What you will do
The records come next. Copy all of them exactly.

Data to use

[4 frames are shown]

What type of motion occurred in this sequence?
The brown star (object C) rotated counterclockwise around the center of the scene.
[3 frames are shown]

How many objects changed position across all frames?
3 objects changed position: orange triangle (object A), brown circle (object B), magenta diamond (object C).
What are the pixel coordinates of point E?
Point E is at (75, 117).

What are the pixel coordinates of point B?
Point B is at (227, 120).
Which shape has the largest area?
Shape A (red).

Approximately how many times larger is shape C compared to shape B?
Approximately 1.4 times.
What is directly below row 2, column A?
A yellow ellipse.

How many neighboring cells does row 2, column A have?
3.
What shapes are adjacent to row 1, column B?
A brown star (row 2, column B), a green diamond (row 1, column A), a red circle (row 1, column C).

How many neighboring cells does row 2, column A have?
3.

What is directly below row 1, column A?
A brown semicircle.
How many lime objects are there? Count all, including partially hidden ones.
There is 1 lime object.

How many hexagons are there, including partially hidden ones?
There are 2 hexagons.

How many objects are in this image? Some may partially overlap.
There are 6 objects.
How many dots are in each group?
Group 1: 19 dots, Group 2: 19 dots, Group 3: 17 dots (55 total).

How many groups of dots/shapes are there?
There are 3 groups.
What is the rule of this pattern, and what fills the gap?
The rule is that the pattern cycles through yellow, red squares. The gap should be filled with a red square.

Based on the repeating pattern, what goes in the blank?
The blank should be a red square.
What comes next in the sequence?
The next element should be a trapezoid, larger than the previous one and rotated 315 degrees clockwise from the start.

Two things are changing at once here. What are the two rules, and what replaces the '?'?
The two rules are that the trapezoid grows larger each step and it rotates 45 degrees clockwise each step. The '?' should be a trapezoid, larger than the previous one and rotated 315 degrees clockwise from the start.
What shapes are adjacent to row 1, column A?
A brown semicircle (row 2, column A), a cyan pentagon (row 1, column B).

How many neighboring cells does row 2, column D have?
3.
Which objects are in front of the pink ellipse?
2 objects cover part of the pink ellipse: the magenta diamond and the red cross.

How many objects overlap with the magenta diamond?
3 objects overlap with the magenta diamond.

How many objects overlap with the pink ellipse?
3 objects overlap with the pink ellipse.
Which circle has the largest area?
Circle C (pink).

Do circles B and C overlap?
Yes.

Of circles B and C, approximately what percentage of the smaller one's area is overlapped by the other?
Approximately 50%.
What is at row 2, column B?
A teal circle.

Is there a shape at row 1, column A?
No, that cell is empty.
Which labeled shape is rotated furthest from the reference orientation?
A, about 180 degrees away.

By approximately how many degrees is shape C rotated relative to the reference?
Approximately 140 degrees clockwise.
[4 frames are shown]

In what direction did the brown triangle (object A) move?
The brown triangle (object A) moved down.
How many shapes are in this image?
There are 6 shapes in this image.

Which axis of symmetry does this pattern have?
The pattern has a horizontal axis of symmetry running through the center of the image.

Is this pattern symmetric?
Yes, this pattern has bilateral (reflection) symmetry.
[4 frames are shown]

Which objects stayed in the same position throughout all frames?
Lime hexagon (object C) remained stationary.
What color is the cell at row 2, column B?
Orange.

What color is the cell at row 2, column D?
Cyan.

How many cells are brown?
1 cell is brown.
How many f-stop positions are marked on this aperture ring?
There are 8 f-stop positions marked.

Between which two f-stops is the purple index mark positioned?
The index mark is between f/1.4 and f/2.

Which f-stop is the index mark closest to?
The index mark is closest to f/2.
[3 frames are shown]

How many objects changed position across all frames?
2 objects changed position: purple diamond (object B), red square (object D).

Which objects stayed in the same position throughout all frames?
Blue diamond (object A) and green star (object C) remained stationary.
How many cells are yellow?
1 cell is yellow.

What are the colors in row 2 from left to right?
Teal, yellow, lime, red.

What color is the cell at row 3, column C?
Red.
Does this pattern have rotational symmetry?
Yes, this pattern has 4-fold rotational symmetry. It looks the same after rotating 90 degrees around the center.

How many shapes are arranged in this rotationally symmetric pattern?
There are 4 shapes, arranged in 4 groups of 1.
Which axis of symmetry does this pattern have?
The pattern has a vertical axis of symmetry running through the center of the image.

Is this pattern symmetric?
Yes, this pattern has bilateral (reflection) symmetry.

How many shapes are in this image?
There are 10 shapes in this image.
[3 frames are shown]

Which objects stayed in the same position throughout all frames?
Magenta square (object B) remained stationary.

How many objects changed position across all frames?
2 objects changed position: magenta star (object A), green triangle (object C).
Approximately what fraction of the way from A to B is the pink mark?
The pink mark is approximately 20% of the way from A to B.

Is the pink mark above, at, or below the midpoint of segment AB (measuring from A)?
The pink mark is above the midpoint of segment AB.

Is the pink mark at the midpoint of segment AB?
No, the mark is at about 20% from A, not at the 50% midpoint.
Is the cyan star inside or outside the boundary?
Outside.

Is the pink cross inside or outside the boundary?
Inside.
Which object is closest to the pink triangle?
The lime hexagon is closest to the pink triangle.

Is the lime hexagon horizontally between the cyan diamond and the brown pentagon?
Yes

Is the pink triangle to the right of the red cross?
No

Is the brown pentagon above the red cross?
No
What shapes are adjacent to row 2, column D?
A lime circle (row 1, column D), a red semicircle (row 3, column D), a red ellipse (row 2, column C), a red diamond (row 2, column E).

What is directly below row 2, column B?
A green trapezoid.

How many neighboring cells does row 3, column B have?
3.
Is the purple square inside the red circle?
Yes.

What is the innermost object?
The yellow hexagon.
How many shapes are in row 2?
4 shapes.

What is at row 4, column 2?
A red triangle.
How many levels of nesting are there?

Answer for this exercise
[4 frames are shown]

What type of motion occurred in this sequence?
The brown star (object C) rotated counterclockwise around the center of the scene.
[3 frames are shown]

How many objects changed position across all frames?
3 objects changed position: orange triangle (object A), brown circle (object B), magenta diamond (object C).
What are the pixel coordinates of point E?
Point E is at (75, 117).

What are the pixel coordinates of point B?
Point B is at (227, 120).
Which shape has the largest area?
Shape A (red).

Approximately how many times larger is shape C compared to shape B?
Approximately 1.4 times.
What is directly below row 2, column A?
A yellow ellipse.

How many neighboring cells does row 2, column A have?
3.
What shapes are adjacent to row 1, column B?
A brown star (row 2, column B), a green diamond (row 1, column A), a red circle (row 1, column C).

How many neighboring cells does row 2, column A have?
3.

What is directly below row 1, column A?
A brown semicircle.
How many lime objects are there? Count all, including partially hidden ones.
There is 1 lime object.

How many hexagons are there, including partially hidden ones?
There are 2 hexagons.

How many objects are in this image? Some may partially overlap.
There are 6 objects.
How many dots are in each group?
Group 1: 19 dots, Group 2: 19 dots, Group 3: 17 dots (55 total).

How many groups of dots/shapes are there?
There are 3 groups.
What is the rule of this pattern, and what fills the gap?
The rule is that the pattern cycles through yellow, red squares. The gap should be filled with a red square.

Based on the repeating pattern, what goes in the blank?
The blank should be a red square.
What comes next in the sequence?
The next element should be a trapezoid, larger than the previous one and rotated 315 degrees clockwise from the start.

Two things are changing at once here. What are the two rules, and what replaces the '?'?
The two rules are that the trapezoid grows larger each step and it rotates 45 degrees clockwise each step. The '?' should be a trapezoid, larger than the previous one and rotated 315 degrees clockwise from the start.
What shapes are adjacent to row 1, column A?
A brown semicircle (row 2, column A), a cyan pentagon (row 1, column B).

How many neighboring cells does row 2, column D have?
3.
Which objects are in front of the pink ellipse?
2 objects cover part of the pink ellipse: the magenta diamond and the red cross.

How many objects overlap with the magenta diamond?
3 objects overlap with the magenta diamond.

How many objects overlap with the pink ellipse?
3 objects overlap with the pink ellipse.
Which circle has the largest area?
Circle C (pink).

Do circles B and C overlap?
Yes.

Of circles B and C, approximately what percentage of the smaller one's area is overlapped by the other?
Approximately 50%.
What is at row 2, column B?
A teal circle.

Is there a shape at row 1, column A?
No, that cell is empty.
Which labeled shape is rotated furthest from the reference orientation?
A, about 180 degrees away.

By approximately how many degrees is shape C rotated relative to the reference?
Approximately 140 degrees clockwise.
[4 frames are shown]

In what direction did the brown triangle (object A) move?
The brown triangle (object A) moved down.
How many shapes are in this image?
There are 6 shapes in this image.

Which axis of symmetry does this pattern have?
The pattern has a horizontal axis of symmetry running through the center of the image.

Is this pattern symmetric?
Yes, this pattern has bilateral (reflection) symmetry.
[4 frames are shown]

Which objects stayed in the same position throughout all frames?
Lime hexagon (object C) remained stationary.
What color is the cell at row 2, column B?
Orange.

What color is the cell at row 2, column D?
Cyan.

How many cells are brown?
1 cell is brown.
How many f-stop positions are marked on this aperture ring?
There are 8 f-stop positions marked.

Between which two f-stops is the purple index mark positioned?
The index mark is between f/1.4 and f/2.

Which f-stop is the index mark closest to?
The index mark is closest to f/2.
[3 frames are shown]

How many objects changed position across all frames?
2 objects changed position: purple diamond (object B), red square (object D).

Which objects stayed in the same position throughout all frames?
Blue diamond (object A) and green star (object C) remained stationary.
How many cells are yellow?
1 cell is yellow.

What are the colors in row 2 from left to right?
Teal, yellow, lime, red.

What color is the cell at row 3, column C?
Red.
Does this pattern have rotational symmetry?
Yes, this pattern has 4-fold rotational symmetry. It looks the same after rotating 90 degrees around the center.

How many shapes are arranged in this rotationally symmetric pattern?
There are 4 shapes, arranged in 4 groups of 1.
Which axis of symmetry does this pattern have?
The pattern has a vertical axis of symmetry running through the center of the image.

Is this pattern symmetric?
Yes, this pattern has bilateral (reflection) symmetry.

How many shapes are in this image?
There are 10 shapes in this image.
[3 frames are shown]

Which objects stayed in the same position throughout all frames?
Magenta square (object B) remained stationary.

How many objects changed position across all frames?
2 objects changed position: magenta star (object A), green triangle (object C).
Approximately what fraction of the way from A to B is the pink mark?
The pink mark is approximately 20% of the way from A to B.

Is the pink mark above, at, or below the midpoint of segment AB (measuring from A)?
The pink mark is above the midpoint of segment AB.

Is the pink mark at the midpoint of segment AB?
No, the mark is at about 20% from A, not at the 50% midpoint.
Is the cyan star inside or outside the boundary?
Outside.

Is the pink cross inside or outside the boundary?
Inside.
Which object is closest to the pink triangle?
The lime hexagon is closest to the pink triangle.

Is the lime hexagon horizontally between the cyan diamond and the brown pentagon?
Yes

Is the pink triangle to the right of the red cross?
No

Is the brown pentagon above the red cross?
No
What shapes are adjacent to row 2, column D?
A lime circle (row 1, column D), a red semicircle (row 3, column D), a red ellipse (row 2, column C), a red diamond (row 2, column E).

What is directly below row 2, column B?
A green trapezoid.

How many neighboring cells does row 3, column B have?
3.
Is the purple square inside the red circle?
Yes.

What is the innermost object?
The yellow hexagon.
How many shapes are in row 2?
4 shapes.

What is at row 4, column 2?
A red triangle.
How many levels of nesting are there?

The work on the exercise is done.